- INSTRUCTIONS FOR THE TASK -
Each line below must be reproduced exactly as it stands. Pictures stay out of the copy.

______________________________

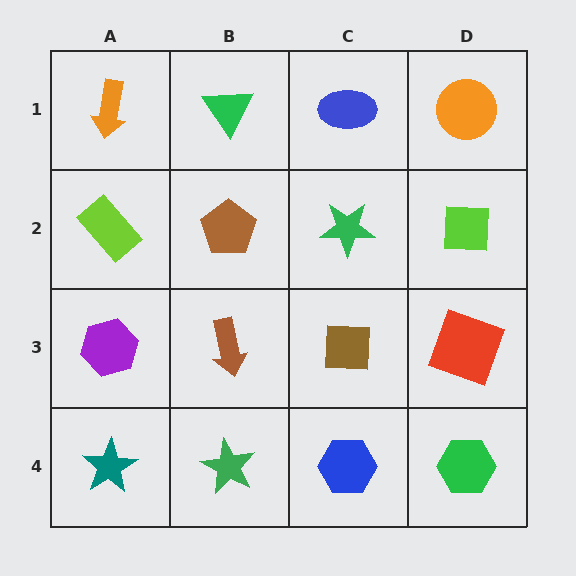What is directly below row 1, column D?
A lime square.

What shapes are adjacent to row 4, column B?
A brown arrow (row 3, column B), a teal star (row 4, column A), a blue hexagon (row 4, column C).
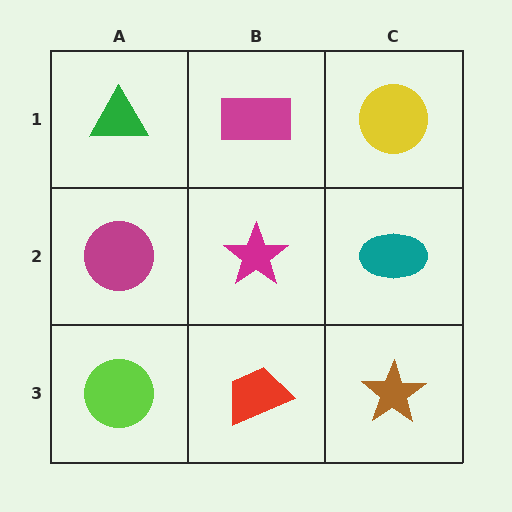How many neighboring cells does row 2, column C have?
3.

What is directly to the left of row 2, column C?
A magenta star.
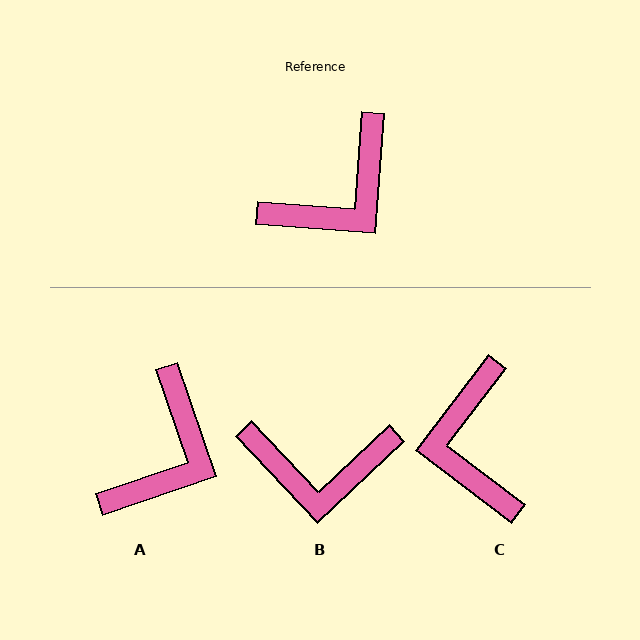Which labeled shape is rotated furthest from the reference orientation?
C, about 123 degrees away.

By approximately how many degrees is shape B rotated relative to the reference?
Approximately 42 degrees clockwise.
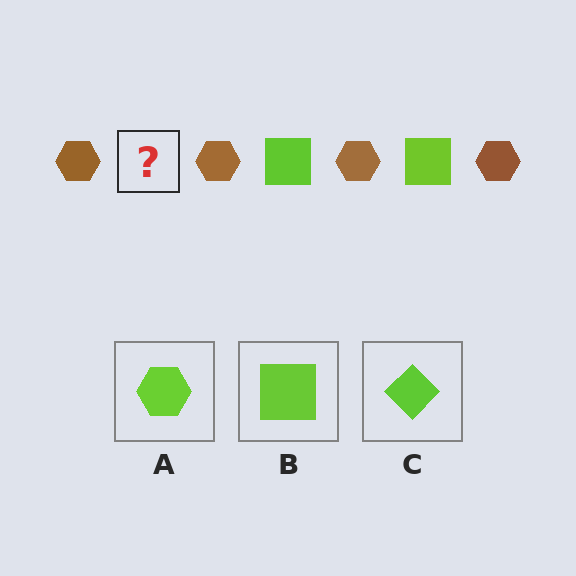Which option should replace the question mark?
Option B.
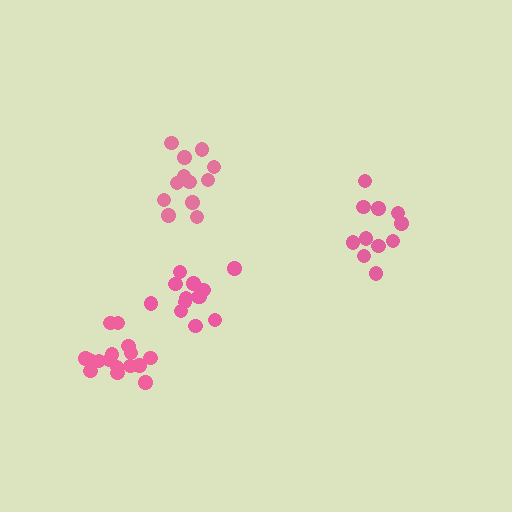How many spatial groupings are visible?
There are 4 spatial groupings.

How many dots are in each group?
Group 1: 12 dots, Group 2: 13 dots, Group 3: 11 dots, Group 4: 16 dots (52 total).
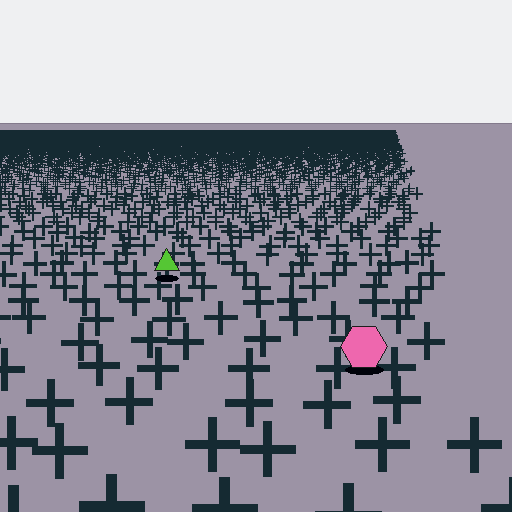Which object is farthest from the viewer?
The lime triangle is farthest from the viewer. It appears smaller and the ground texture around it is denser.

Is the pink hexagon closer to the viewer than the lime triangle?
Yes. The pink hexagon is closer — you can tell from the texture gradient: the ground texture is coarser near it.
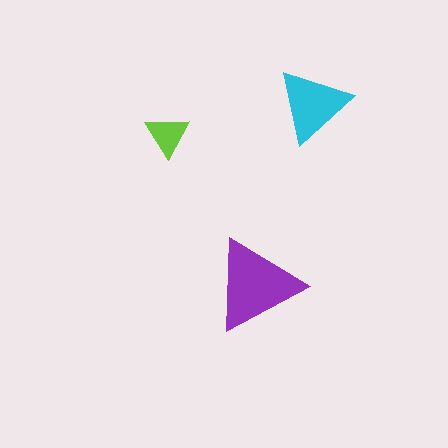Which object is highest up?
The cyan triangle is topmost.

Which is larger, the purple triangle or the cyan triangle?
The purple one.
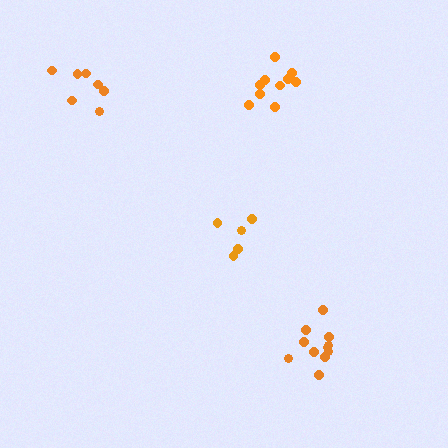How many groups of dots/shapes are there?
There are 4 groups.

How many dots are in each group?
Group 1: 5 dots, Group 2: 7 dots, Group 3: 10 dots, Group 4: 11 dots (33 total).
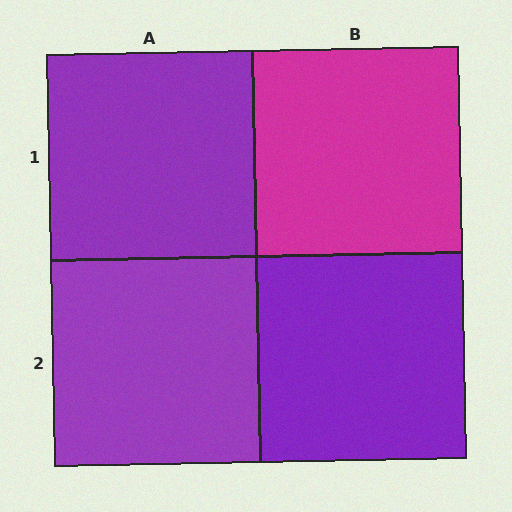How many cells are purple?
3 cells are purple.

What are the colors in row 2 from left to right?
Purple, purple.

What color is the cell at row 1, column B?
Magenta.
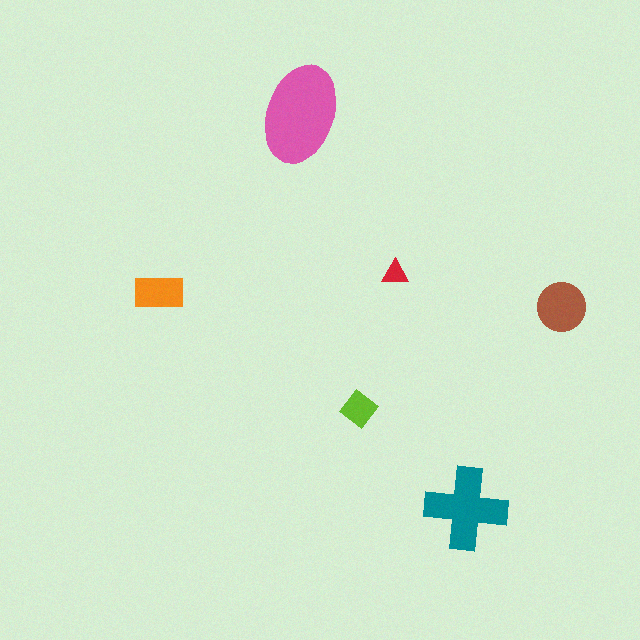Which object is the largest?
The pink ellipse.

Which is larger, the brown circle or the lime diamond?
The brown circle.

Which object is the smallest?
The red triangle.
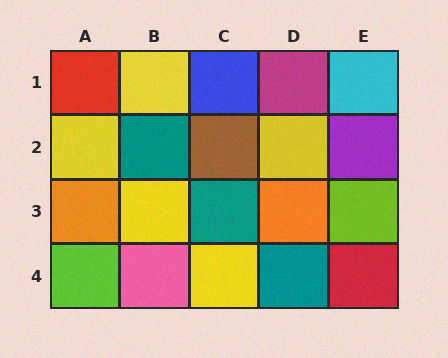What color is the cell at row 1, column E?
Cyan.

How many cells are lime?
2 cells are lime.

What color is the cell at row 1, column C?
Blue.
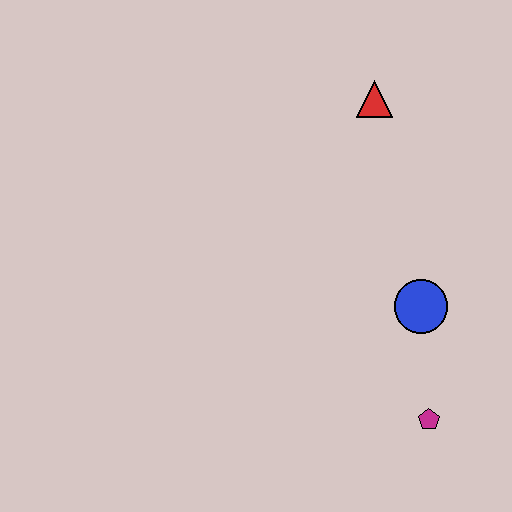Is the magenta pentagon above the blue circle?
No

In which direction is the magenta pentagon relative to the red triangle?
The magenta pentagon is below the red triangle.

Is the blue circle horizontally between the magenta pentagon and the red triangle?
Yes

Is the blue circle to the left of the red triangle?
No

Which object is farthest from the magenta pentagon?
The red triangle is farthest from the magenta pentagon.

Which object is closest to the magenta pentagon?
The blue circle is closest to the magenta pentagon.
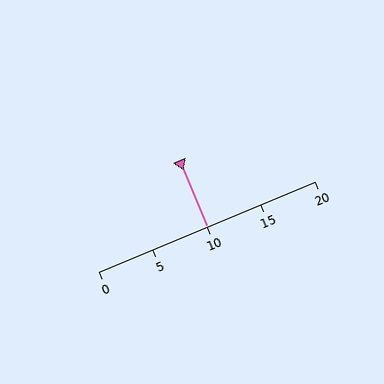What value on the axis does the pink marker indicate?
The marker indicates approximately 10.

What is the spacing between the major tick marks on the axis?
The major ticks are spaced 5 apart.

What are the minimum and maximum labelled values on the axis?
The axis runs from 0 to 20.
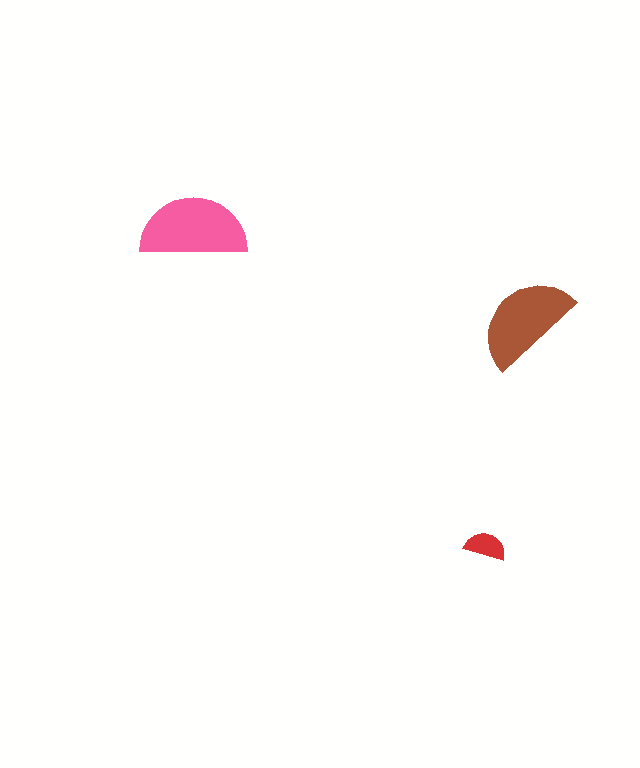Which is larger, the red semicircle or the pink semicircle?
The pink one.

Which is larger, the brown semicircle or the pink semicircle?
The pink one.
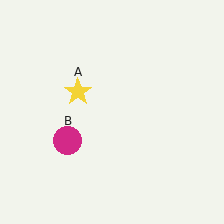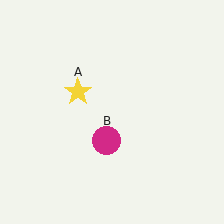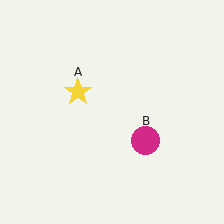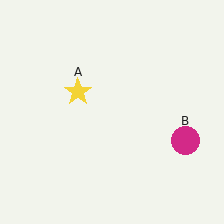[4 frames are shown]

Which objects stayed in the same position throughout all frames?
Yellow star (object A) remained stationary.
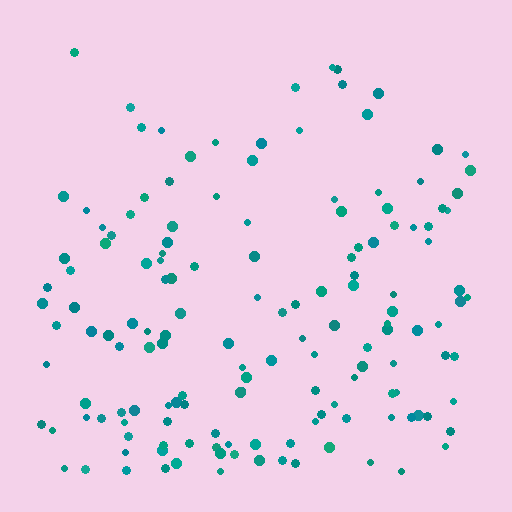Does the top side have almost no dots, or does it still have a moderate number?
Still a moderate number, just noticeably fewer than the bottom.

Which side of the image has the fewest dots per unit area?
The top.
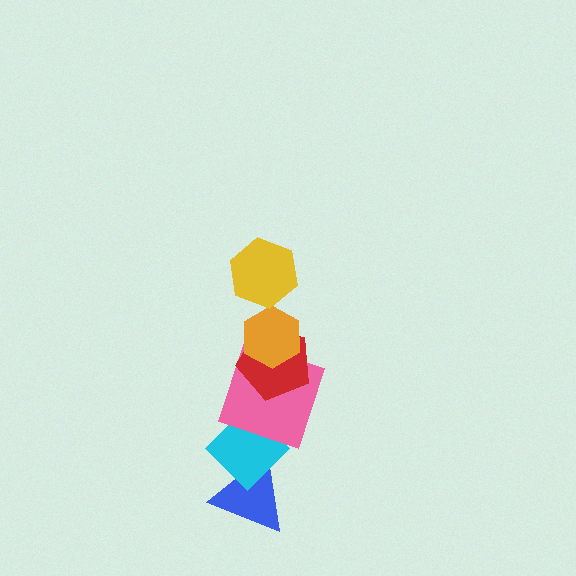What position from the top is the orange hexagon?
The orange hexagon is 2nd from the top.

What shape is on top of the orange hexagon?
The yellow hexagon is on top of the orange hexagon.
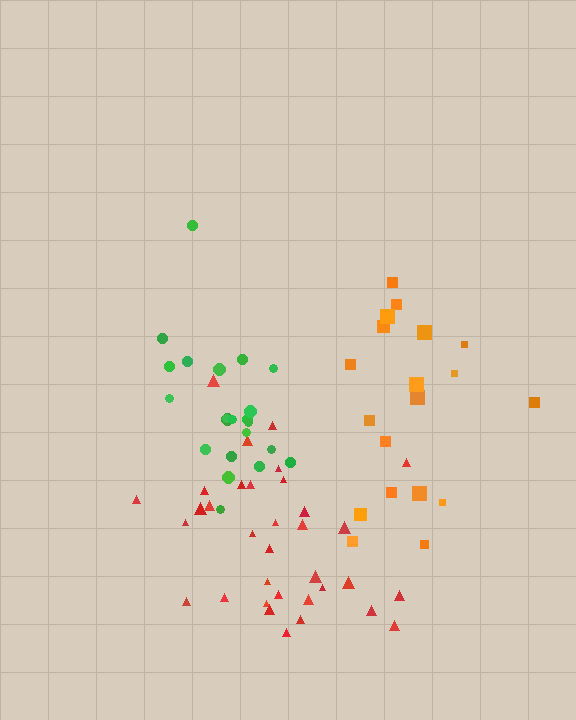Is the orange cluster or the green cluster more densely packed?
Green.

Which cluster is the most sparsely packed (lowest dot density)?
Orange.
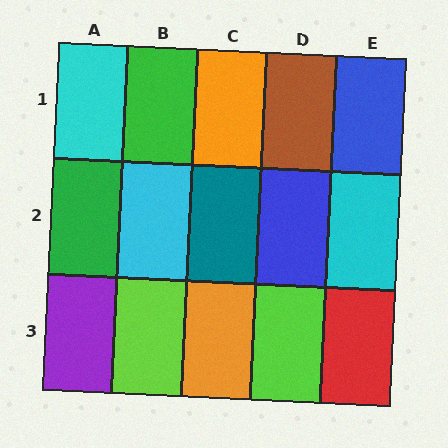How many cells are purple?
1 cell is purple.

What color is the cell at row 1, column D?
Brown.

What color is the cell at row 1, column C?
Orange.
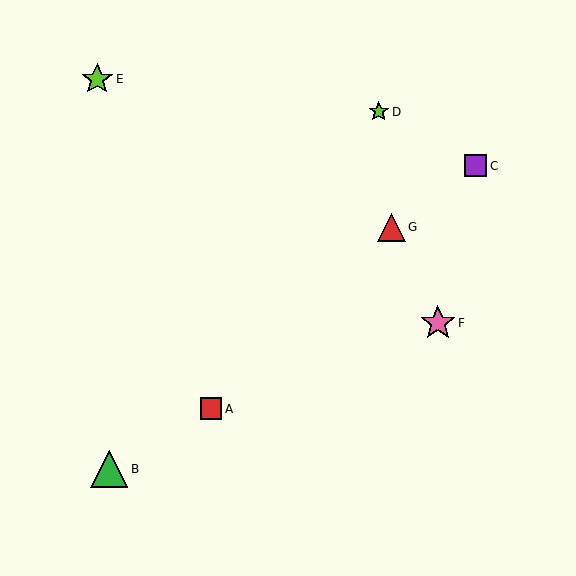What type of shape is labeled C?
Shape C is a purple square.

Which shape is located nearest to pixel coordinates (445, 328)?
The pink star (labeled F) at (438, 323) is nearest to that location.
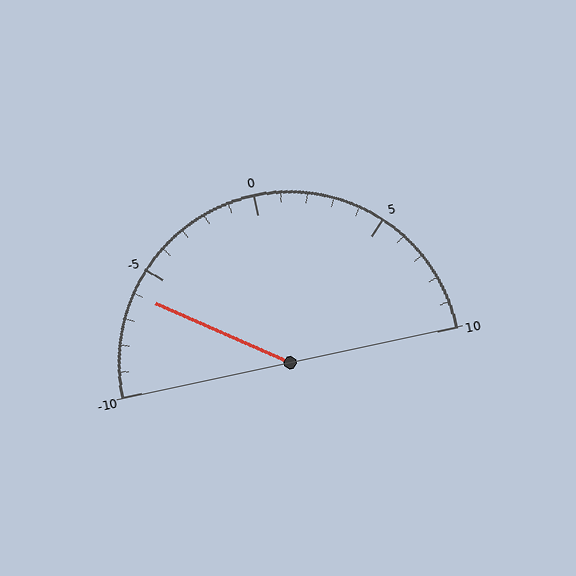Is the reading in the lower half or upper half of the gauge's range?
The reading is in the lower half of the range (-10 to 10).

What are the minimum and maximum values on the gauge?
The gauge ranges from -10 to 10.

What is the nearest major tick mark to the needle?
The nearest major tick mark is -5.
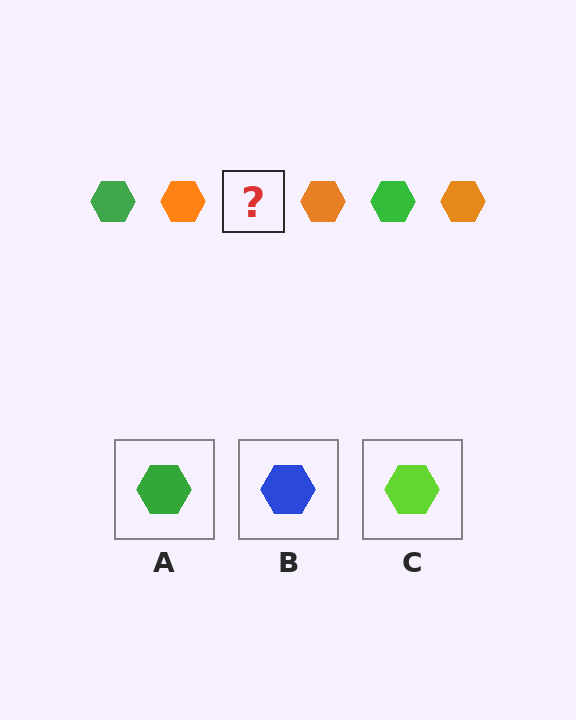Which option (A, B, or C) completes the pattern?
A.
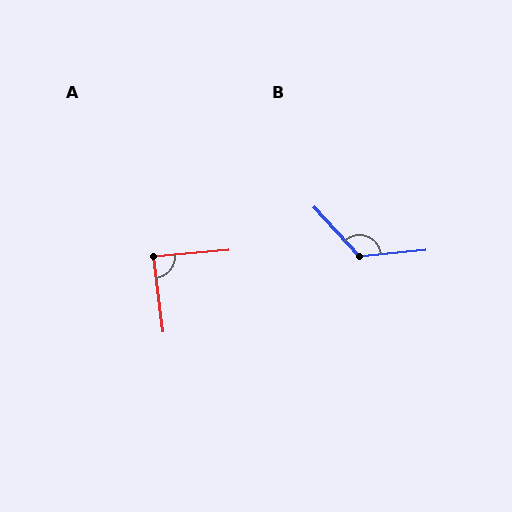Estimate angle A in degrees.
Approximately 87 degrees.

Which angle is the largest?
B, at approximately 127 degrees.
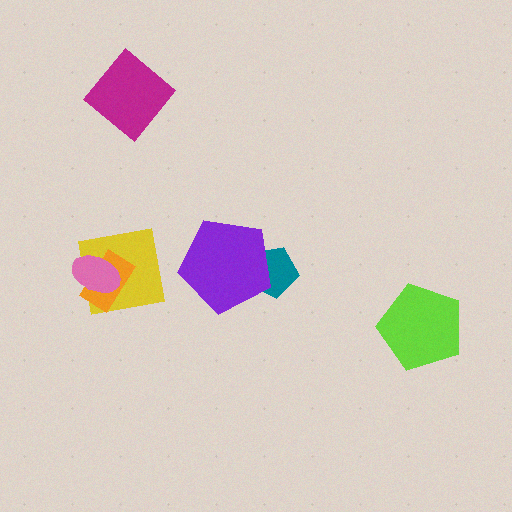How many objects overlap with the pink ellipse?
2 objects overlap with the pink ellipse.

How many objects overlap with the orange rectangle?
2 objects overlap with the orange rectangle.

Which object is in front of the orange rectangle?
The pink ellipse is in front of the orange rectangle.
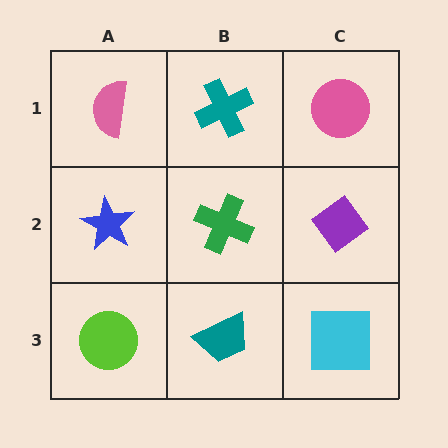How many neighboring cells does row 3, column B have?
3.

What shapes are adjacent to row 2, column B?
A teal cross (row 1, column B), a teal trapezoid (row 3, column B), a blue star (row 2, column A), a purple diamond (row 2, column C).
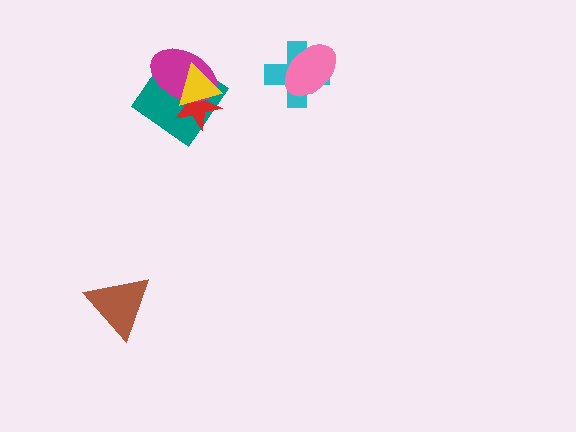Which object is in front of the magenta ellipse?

______________________________

- RESPONSE AREA -
What is directly below row 1, column D?
A lime square.

What shapes are adjacent to row 4, column B?
A brown arrow (row 3, column B), a teal star (row 4, column A), a blue hexagon (row 4, column C).
How many neighboring cells does row 2, column C have?
3.

What is directly to the left of row 2, column C?
A magenta star.
Which labeled shape is rotated furthest from the reference orientation?
C, about 123 degrees away.

By approximately how many degrees is shape B rotated relative to the reference?
Approximately 42 degrees clockwise.
Which option should replace the question mark?
Option B.
How many spatial groupings are visible?
There are 4 spatial groupings.

How many dots are in each group?
Group 1: 12 dots, Group 2: 13 dots, Group 3: 11 dots, Group 4: 16 dots (52 total).
Which object is farthest from the viewer?
The lime triangle is farthest from the viewer. It appears smaller and the ground texture around it is denser.

Is the pink hexagon closer to the viewer than the lime triangle?
Yes. The pink hexagon is closer — you can tell from the texture gradient: the ground texture is coarser near it.
Which object is highest up?
The cyan triangle is topmost.

Which is larger, the purple triangle or the cyan triangle?
The purple one.
How many groups of dots/shapes are there?
There are 4 groups.

How many dots are in each group?
Group 1: 5 dots, Group 2: 7 dots, Group 3: 10 dots, Group 4: 11 dots (33 total).
How many cells are purple?
3 cells are purple.

What are the colors in row 2 from left to right?
Purple, purple.

What color is the cell at row 1, column B?
Magenta.
Which object is the largest?
The pink ellipse.

Which is larger, the brown circle or the lime diamond?
The brown circle.

Which object is the smallest?
The red triangle.
What color is the cell at row 1, column E?
Cyan.

How many cells are lime?
2 cells are lime.

What color is the cell at row 1, column C?
Blue.
Is the magenta pentagon above the blue circle?
No

In which direction is the magenta pentagon relative to the red triangle?
The magenta pentagon is below the red triangle.

Is the blue circle horizontally between the magenta pentagon and the red triangle?
Yes

Is the blue circle to the left of the red triangle?
No

Which object is farthest from the magenta pentagon?
The red triangle is farthest from the magenta pentagon.

Which object is closest to the magenta pentagon?
The blue circle is closest to the magenta pentagon.
What value on the axis does the pink marker indicate?
The marker indicates approximately 10.

What is the spacing between the major tick marks on the axis?
The major ticks are spaced 5 apart.

What are the minimum and maximum labelled values on the axis?
The axis runs from 0 to 20.
Which is larger, the red semicircle or the pink semicircle?
The pink one.

Which is larger, the brown semicircle or the pink semicircle?
The pink one.
[4 frames are shown]

Which objects stayed in the same position throughout all frames?
Yellow star (object A) remained stationary.
Does the top side have almost no dots, or does it still have a moderate number?
Still a moderate number, just noticeably fewer than the bottom.

Which side of the image has the fewest dots per unit area?
The top.
What position from the top is the orange hexagon?
The orange hexagon is 2nd from the top.

What shape is on top of the orange hexagon?
The yellow hexagon is on top of the orange hexagon.
Is the orange cluster or the green cluster more densely packed?
Green.

Which cluster is the most sparsely packed (lowest dot density)?
Orange.
How many cells are purple?
1 cell is purple.

What color is the cell at row 1, column D?
Brown.

What color is the cell at row 1, column C?
Orange.
What type of shape is labeled C?
Shape C is a purple square.

Which shape is located nearest to pixel coordinates (445, 328)?
The pink star (labeled F) at (438, 323) is nearest to that location.
Is the reading in the lower half or upper half of the gauge's range?
The reading is in the lower half of the range (-10 to 10).

What are the minimum and maximum values on the gauge?
The gauge ranges from -10 to 10.

What is the nearest major tick mark to the needle?
The nearest major tick mark is -5.
Which option (A, B, or C) completes the pattern?
A.
Estimate angle A in degrees.
Approximately 87 degrees.

Which angle is the largest?
B, at approximately 127 degrees.
How many objects overlap with the pink ellipse?
2 objects overlap with the pink ellipse.

How many objects overlap with the orange rectangle?
2 objects overlap with the orange rectangle.

Which object is in front of the orange rectangle?
The pink ellipse is in front of the orange rectangle.
How many neighboring cells does row 3, column B have?
3.

What shapes are adjacent to row 2, column B?
A teal cross (row 1, column B), a teal trapezoid (row 3, column B), a blue star (row 2, column A), a purple diamond (row 2, column C).
Which object is in front of the magenta ellipse?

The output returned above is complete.